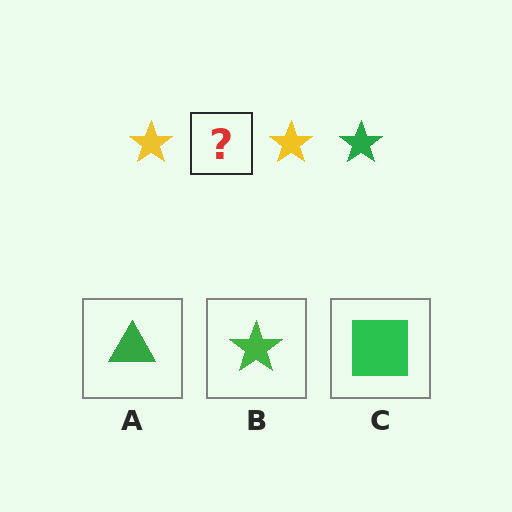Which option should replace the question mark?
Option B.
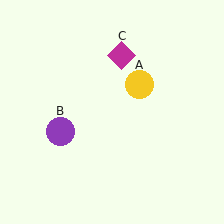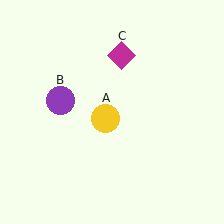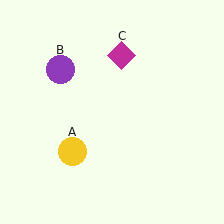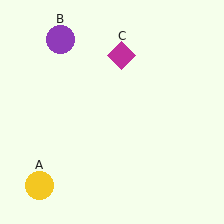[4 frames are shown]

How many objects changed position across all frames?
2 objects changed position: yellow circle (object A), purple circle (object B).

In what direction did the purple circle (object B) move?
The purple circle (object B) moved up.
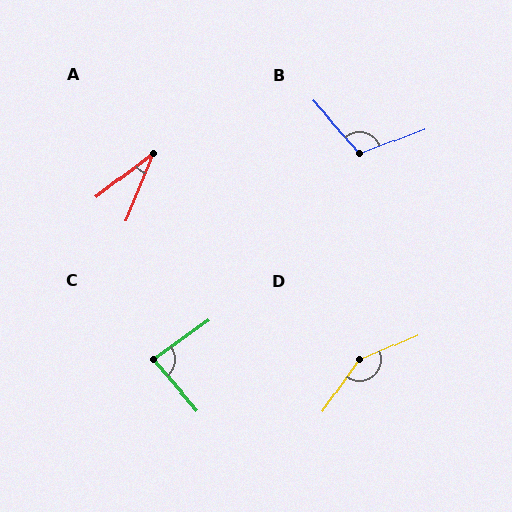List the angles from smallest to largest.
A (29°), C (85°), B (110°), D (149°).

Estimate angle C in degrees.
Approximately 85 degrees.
....
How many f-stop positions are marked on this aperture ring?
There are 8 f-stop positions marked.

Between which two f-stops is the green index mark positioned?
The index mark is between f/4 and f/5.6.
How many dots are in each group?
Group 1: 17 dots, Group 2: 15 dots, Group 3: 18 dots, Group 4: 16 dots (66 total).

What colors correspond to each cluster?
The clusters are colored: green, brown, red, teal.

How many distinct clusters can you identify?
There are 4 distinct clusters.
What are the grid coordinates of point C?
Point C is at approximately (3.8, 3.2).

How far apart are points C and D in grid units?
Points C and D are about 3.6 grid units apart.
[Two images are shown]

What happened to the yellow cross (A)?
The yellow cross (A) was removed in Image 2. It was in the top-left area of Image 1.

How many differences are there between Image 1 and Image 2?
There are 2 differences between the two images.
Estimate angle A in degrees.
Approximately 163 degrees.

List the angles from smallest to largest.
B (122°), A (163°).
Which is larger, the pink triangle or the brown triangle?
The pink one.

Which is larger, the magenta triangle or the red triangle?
....
**EXERCISE REQUIREMENTS**
Transcribe the records above exactly, beginning at the line that contains "How many dots are in each group?" and ending with the line that contains "Which is larger, the magenta", both included, and nothing else.

**TASK SOLUTION**
How many dots are in each group?
Group 1: 17 dots, Group 2: 15 dots, Group 3: 18 dots, Group 4: 16 dots (66 total).

What colors correspond to each cluster?
The clusters are colored: green, brown, red, teal.

How many distinct clusters can you identify?
There are 4 distinct clusters.
What are the grid coordinates of point C?
Point C is at approximately (3.8, 3.2).

How far apart are points C and D in grid units?
Points C and D are about 3.6 grid units apart.
[Two images are shown]

What happened to the yellow cross (A)?
The yellow cross (A) was removed in Image 2. It was in the top-left area of Image 1.

How many differences are there between Image 1 and Image 2?
There are 2 differences between the two images.
Estimate angle A in degrees.
Approximately 163 degrees.

List the angles from smallest to largest.
B (122°), A (163°).
Which is larger, the pink triangle or the brown triangle?
The pink one.

Which is larger, the magenta triangle or the red triangle?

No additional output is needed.